* [Aim]: Set out every line of the items below as a numbered list, skipping blank lines and leaving out the pictures.

* [Task inputs]:
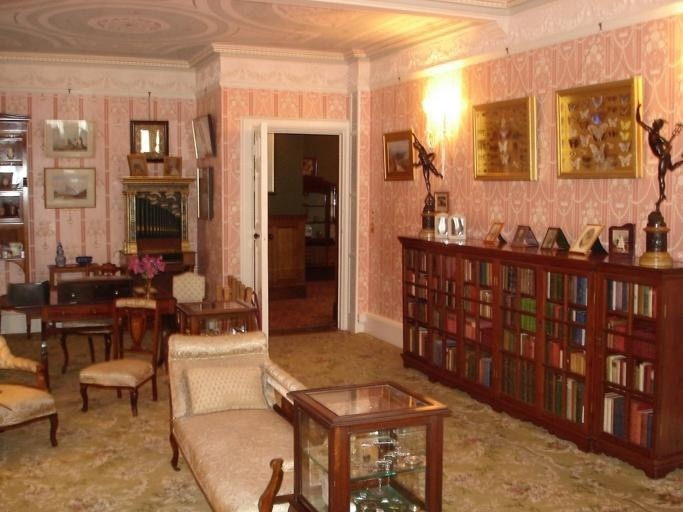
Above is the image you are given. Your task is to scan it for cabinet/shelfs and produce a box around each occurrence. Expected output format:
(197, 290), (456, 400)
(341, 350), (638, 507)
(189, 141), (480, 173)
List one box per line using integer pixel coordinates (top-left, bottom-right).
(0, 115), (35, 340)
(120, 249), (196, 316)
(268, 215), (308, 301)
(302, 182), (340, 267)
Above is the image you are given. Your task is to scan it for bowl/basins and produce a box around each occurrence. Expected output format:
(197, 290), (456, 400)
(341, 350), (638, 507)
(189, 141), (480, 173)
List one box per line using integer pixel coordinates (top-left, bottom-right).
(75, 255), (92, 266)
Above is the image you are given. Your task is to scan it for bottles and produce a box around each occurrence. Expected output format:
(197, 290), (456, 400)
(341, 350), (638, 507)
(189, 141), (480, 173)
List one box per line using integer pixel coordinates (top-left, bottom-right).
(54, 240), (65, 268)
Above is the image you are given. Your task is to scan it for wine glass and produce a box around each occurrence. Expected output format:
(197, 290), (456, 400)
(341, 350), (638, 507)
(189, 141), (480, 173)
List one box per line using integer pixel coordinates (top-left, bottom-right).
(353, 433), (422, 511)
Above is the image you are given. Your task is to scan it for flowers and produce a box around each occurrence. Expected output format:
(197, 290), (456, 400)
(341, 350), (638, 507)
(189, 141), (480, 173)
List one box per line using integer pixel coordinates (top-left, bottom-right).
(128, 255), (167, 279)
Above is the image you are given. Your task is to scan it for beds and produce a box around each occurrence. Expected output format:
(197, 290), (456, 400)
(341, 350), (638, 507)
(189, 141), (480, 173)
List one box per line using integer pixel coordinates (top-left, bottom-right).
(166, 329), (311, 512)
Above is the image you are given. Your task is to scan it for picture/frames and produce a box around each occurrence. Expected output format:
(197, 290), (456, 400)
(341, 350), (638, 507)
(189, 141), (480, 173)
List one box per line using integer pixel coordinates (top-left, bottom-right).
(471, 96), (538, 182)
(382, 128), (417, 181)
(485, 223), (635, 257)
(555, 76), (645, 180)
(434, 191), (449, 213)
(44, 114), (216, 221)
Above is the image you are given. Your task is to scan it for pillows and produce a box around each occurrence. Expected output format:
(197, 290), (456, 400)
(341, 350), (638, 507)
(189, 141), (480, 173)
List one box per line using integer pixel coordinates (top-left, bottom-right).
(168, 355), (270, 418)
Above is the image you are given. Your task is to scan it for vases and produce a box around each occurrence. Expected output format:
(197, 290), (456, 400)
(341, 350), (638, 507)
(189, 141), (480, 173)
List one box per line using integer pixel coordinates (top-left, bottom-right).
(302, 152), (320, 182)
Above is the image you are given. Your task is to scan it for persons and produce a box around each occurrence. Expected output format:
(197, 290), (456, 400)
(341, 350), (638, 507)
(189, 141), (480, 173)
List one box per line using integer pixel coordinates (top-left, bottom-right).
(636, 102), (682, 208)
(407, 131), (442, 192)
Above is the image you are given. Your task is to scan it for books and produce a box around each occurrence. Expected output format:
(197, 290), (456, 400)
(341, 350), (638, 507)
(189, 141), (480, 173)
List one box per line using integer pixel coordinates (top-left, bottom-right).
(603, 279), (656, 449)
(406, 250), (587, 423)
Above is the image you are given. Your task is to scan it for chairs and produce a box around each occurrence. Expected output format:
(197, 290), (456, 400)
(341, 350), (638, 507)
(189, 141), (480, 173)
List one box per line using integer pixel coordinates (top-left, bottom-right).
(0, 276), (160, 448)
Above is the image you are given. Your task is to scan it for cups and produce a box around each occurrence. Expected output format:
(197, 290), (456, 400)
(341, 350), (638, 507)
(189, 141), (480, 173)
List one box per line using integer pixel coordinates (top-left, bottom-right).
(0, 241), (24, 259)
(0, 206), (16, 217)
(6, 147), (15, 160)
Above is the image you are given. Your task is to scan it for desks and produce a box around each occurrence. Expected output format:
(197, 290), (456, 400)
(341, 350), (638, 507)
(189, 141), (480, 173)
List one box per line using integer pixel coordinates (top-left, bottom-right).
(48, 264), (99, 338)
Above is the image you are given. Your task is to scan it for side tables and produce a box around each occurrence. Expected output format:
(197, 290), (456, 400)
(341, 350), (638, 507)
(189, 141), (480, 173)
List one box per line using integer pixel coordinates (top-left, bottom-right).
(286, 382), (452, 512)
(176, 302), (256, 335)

* [Response to the exercise]:
1. Above is the image you are given. Your task is to scan it for cabinet/shelfs and produce a box around each occurrence. Expected output format:
2. (197, 290), (456, 400)
3. (341, 350), (638, 507)
4. (189, 141), (480, 173)
5. List one box per line using integer pixel coordinates (top-left, bottom-right).
6. (0, 115), (35, 340)
7. (120, 249), (196, 316)
8. (268, 215), (308, 301)
9. (302, 182), (340, 267)
10. Above is the image you are given. Your task is to scan it for bowl/basins and produce a box around each occurrence. Expected output format:
11. (197, 290), (456, 400)
12. (341, 350), (638, 507)
13. (189, 141), (480, 173)
14. List one box per line using integer pixel coordinates (top-left, bottom-right).
15. (75, 255), (92, 266)
16. Above is the image you are given. Your task is to scan it for bottles and produce a box around each occurrence. Expected output format:
17. (197, 290), (456, 400)
18. (341, 350), (638, 507)
19. (189, 141), (480, 173)
20. List one box per line using integer pixel coordinates (top-left, bottom-right).
21. (54, 240), (65, 268)
22. Above is the image you are given. Your task is to scan it for wine glass and produce a box around each occurrence. Expected output format:
23. (197, 290), (456, 400)
24. (341, 350), (638, 507)
25. (189, 141), (480, 173)
26. List one box per line using integer pixel coordinates (top-left, bottom-right).
27. (353, 433), (422, 511)
28. Above is the image you are given. Your task is to scan it for flowers and produce a box around each occurrence. Expected output format:
29. (197, 290), (456, 400)
30. (341, 350), (638, 507)
31. (189, 141), (480, 173)
32. List one box per line using integer pixel coordinates (top-left, bottom-right).
33. (128, 255), (167, 279)
34. Above is the image you are given. Your task is to scan it for beds and produce a box around each occurrence. Expected output format:
35. (197, 290), (456, 400)
36. (341, 350), (638, 507)
37. (189, 141), (480, 173)
38. List one box per line using integer pixel coordinates (top-left, bottom-right).
39. (166, 329), (311, 512)
40. Above is the image you are given. Your task is to scan it for picture/frames and produce a box around each occurrence. Expected output format:
41. (197, 290), (456, 400)
42. (341, 350), (638, 507)
43. (189, 141), (480, 173)
44. List one box per line using integer pixel coordinates (top-left, bottom-right).
45. (471, 96), (538, 182)
46. (382, 128), (417, 181)
47. (485, 223), (635, 257)
48. (555, 76), (645, 180)
49. (434, 191), (449, 213)
50. (44, 114), (216, 221)
51. Above is the image you are given. Your task is to scan it for pillows and produce a box around each occurrence. Expected output format:
52. (197, 290), (456, 400)
53. (341, 350), (638, 507)
54. (189, 141), (480, 173)
55. List one box per line using integer pixel coordinates (top-left, bottom-right).
56. (168, 355), (270, 418)
57. Above is the image you are given. Your task is to scan it for vases and produce a box around each occurrence. Expected output format:
58. (197, 290), (456, 400)
59. (341, 350), (638, 507)
60. (189, 141), (480, 173)
61. List one box per line using integer pixel coordinates (top-left, bottom-right).
62. (302, 152), (320, 182)
63. Above is the image you are given. Your task is to scan it for persons and produce a box around each occurrence. Expected output format:
64. (197, 290), (456, 400)
65. (341, 350), (638, 507)
66. (189, 141), (480, 173)
67. List one box per line using integer pixel coordinates (top-left, bottom-right).
68. (636, 102), (682, 208)
69. (407, 131), (442, 192)
70. Above is the image you are given. Your task is to scan it for books and produce a box around each occurrence. Expected output format:
71. (197, 290), (456, 400)
72. (341, 350), (638, 507)
73. (189, 141), (480, 173)
74. List one box per line using integer pixel coordinates (top-left, bottom-right).
75. (603, 279), (656, 449)
76. (406, 250), (587, 423)
77. Above is the image you are given. Your task is to scan it for chairs and produce a box around each occurrence. Expected output format:
78. (197, 290), (456, 400)
79. (341, 350), (638, 507)
80. (189, 141), (480, 173)
81. List one box per line using integer pixel coordinates (top-left, bottom-right).
82. (0, 276), (160, 448)
83. Above is the image you are given. Your task is to scan it for cups and produce a box around each occurrence. Expected output format:
84. (197, 290), (456, 400)
85. (341, 350), (638, 507)
86. (189, 141), (480, 173)
87. List one box per line using integer pixel coordinates (top-left, bottom-right).
88. (0, 241), (24, 259)
89. (0, 206), (16, 217)
90. (6, 147), (15, 160)
91. Above is the image you are given. Your task is to scan it for desks and produce a box around each occurrence. Expected output format:
92. (197, 290), (456, 400)
93. (341, 350), (638, 507)
94. (189, 141), (480, 173)
95. List one box per line using integer pixel coordinates (top-left, bottom-right).
96. (48, 264), (99, 338)
97. Above is the image you are given. Your task is to scan it for side tables and produce a box around each occurrence. Expected output format:
98. (197, 290), (456, 400)
99. (341, 350), (638, 507)
100. (189, 141), (480, 173)
101. List one box per line using integer pixel coordinates (top-left, bottom-right).
102. (286, 382), (452, 512)
103. (176, 302), (256, 335)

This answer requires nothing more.